▸ **Entries on basic geometric figures**:
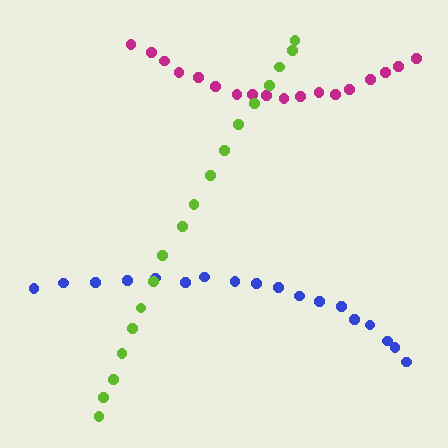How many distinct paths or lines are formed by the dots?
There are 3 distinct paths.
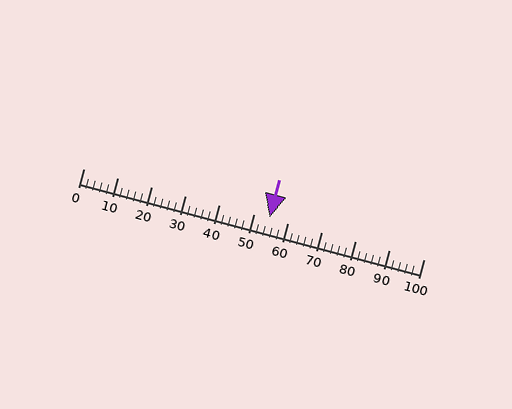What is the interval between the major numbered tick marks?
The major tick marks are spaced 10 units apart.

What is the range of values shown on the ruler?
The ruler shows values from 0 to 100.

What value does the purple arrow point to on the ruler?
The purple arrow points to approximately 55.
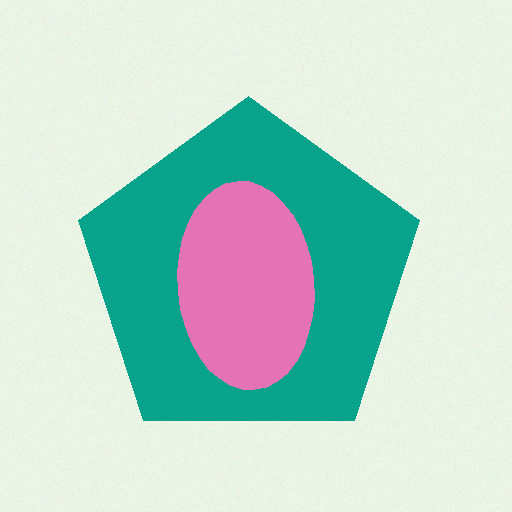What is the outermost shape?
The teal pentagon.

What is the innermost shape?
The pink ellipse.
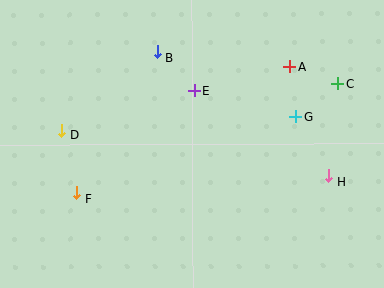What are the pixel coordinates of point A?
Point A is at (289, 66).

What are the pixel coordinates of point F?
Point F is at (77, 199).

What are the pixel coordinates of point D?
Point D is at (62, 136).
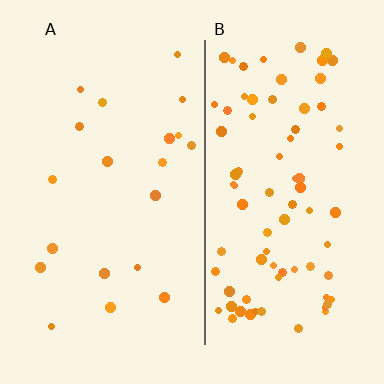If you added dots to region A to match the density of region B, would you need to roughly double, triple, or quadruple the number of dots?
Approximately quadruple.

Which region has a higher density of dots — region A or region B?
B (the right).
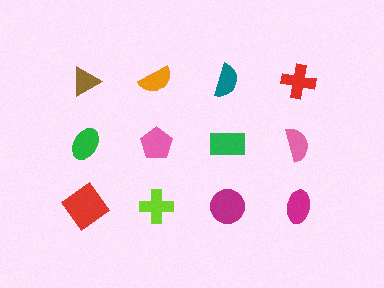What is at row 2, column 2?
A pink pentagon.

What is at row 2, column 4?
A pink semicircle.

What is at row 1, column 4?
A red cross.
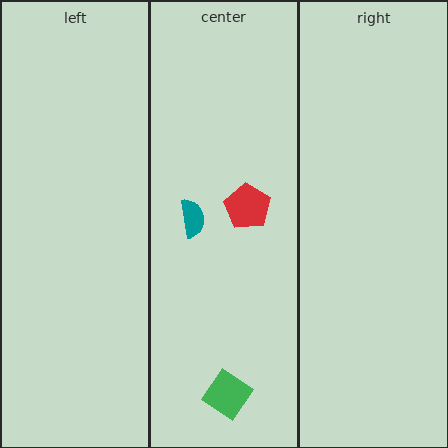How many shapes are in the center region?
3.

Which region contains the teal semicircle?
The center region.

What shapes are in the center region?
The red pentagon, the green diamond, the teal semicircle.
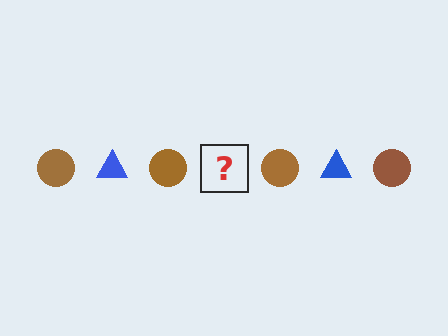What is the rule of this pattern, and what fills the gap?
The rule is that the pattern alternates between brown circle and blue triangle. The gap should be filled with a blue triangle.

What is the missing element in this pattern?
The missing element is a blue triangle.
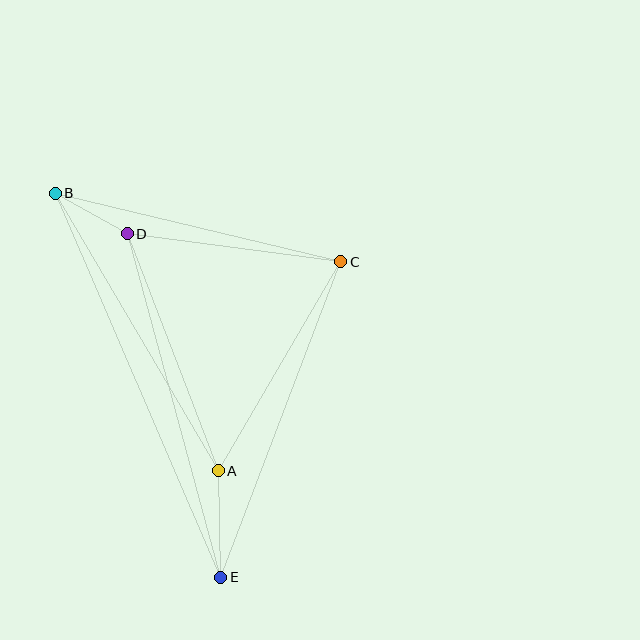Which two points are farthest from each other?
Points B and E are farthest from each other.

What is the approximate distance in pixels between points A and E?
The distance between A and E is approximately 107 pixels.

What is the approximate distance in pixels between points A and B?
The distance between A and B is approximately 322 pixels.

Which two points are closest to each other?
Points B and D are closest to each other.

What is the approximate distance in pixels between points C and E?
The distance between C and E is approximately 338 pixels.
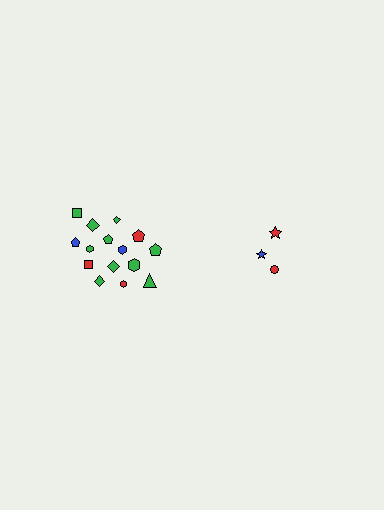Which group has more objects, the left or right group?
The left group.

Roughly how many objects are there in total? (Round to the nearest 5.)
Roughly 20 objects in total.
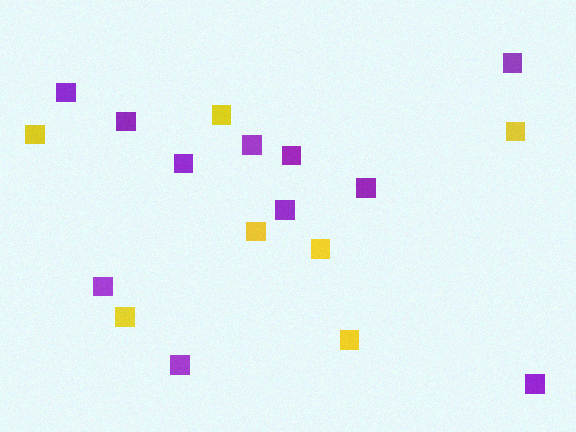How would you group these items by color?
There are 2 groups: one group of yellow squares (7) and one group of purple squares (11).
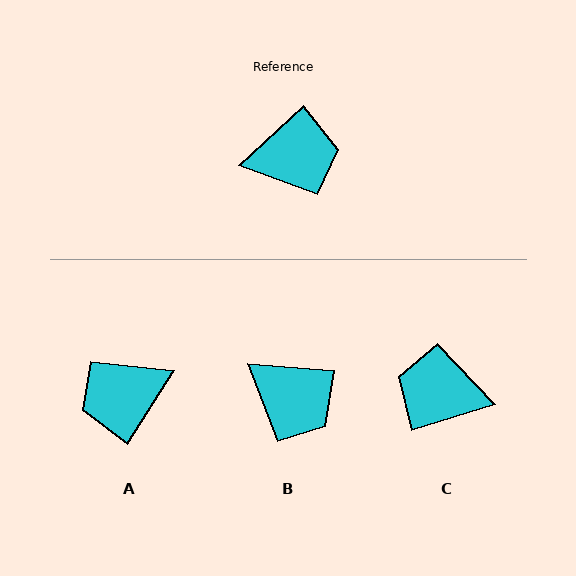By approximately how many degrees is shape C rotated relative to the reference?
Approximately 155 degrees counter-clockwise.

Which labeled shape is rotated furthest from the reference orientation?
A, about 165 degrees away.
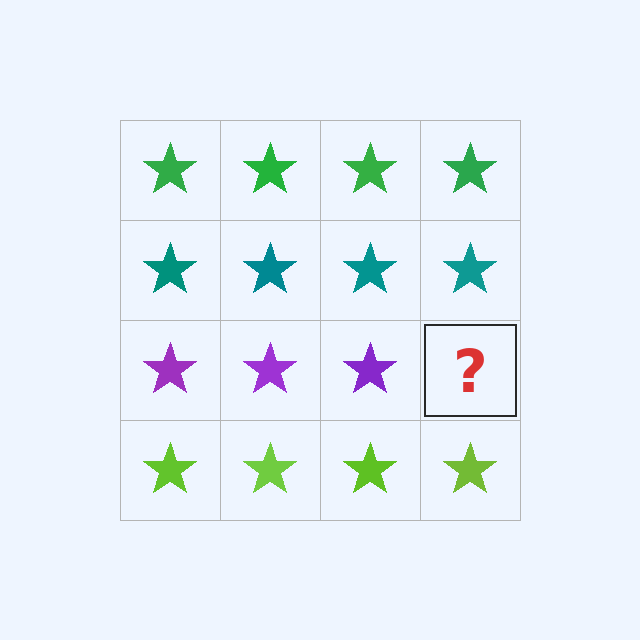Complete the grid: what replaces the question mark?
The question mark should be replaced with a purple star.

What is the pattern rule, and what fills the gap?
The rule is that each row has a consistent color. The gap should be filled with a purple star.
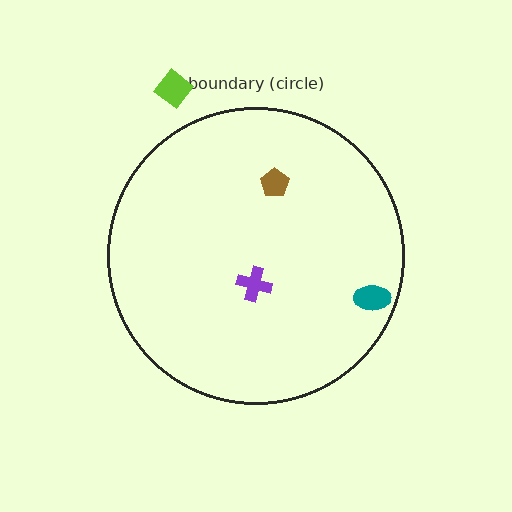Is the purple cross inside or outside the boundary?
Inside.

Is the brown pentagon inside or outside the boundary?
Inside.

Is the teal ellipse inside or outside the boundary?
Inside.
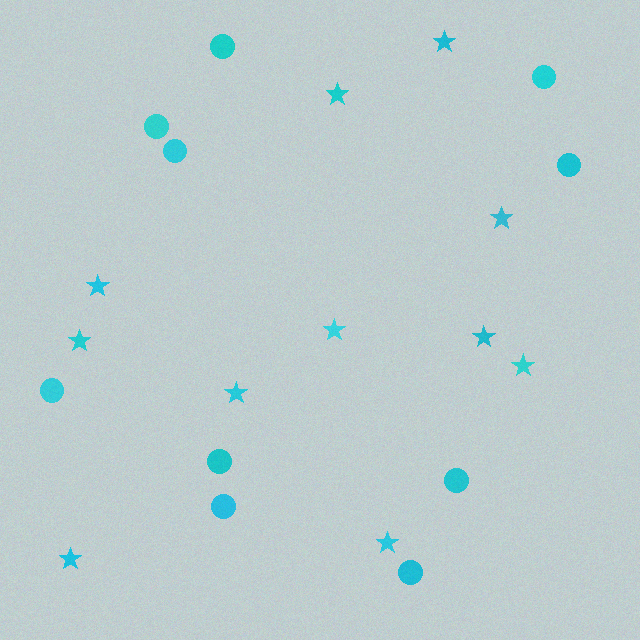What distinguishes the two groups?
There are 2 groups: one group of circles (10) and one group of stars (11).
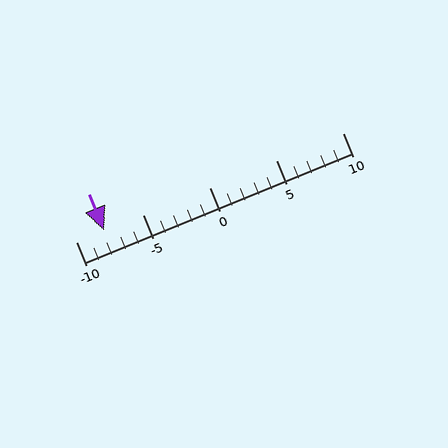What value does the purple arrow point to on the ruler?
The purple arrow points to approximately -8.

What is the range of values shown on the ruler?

▸ **What to work on**: Exactly reproduce each record, leaving out any pictures.

▸ **Output for this exercise**:
How many distinct paths or lines are formed by the dots?
There are 3 distinct paths.
What is the interval between the major numbered tick marks?
The major tick marks are spaced 10 units apart.

What is the range of values shown on the ruler?
The ruler shows values from 0 to 100.

What value does the purple arrow point to on the ruler?
The purple arrow points to approximately 55.
What is the outermost shape?
The teal pentagon.

What is the innermost shape?
The pink ellipse.
What are the pixel coordinates of point A?
Point A is at (289, 66).

What are the pixel coordinates of point F?
Point F is at (77, 199).

What are the pixel coordinates of point D?
Point D is at (62, 136).
If you added dots to region A to match the density of region B, would you need to roughly double, triple, or quadruple the number of dots?
Approximately quadruple.

Which region has a higher density of dots — region A or region B?
B (the right).
What is at row 2, column 2?
A pink pentagon.

What is at row 2, column 4?
A pink semicircle.

What is at row 1, column 4?
A red cross.
How many shapes are in the center region?
3.

Which region contains the teal semicircle?
The center region.

What shapes are in the center region?
The red pentagon, the green diamond, the teal semicircle.
What is the rule of this pattern, and what fills the gap?
The rule is that the pattern alternates between brown circle and blue triangle. The gap should be filled with a blue triangle.

What is the missing element in this pattern?
The missing element is a blue triangle.
Which two points are farthest from each other?
Points B and E are farthest from each other.

What is the approximate distance in pixels between points A and E?
The distance between A and E is approximately 107 pixels.

What is the approximate distance in pixels between points A and B?
The distance between A and B is approximately 322 pixels.

Which two points are closest to each other?
Points B and D are closest to each other.

What is the approximate distance in pixels between points C and E?
The distance between C and E is approximately 338 pixels.
Which group has more objects, the left or right group?
The left group.

Roughly how many objects are there in total? (Round to the nearest 5.)
Roughly 20 objects in total.
How would you group these items by color?
There are 2 groups: one group of yellow squares (7) and one group of purple squares (11).
By approximately how many degrees is shape C rotated relative to the reference?
Approximately 155 degrees counter-clockwise.

Which labeled shape is rotated furthest from the reference orientation?
A, about 165 degrees away.
Complete the grid: what replaces the question mark?
The question mark should be replaced with a purple star.

What is the pattern rule, and what fills the gap?
The rule is that each row has a consistent color. The gap should be filled with a purple star.
Is the purple cross inside or outside the boundary?
Inside.

Is the brown pentagon inside or outside the boundary?
Inside.

Is the teal ellipse inside or outside the boundary?
Inside.
What distinguishes the two groups?
There are 2 groups: one group of circles (10) and one group of stars (11).
What value does the purple arrow point to on the ruler?
The purple arrow points to approximately -8.

What is the range of values shown on the ruler?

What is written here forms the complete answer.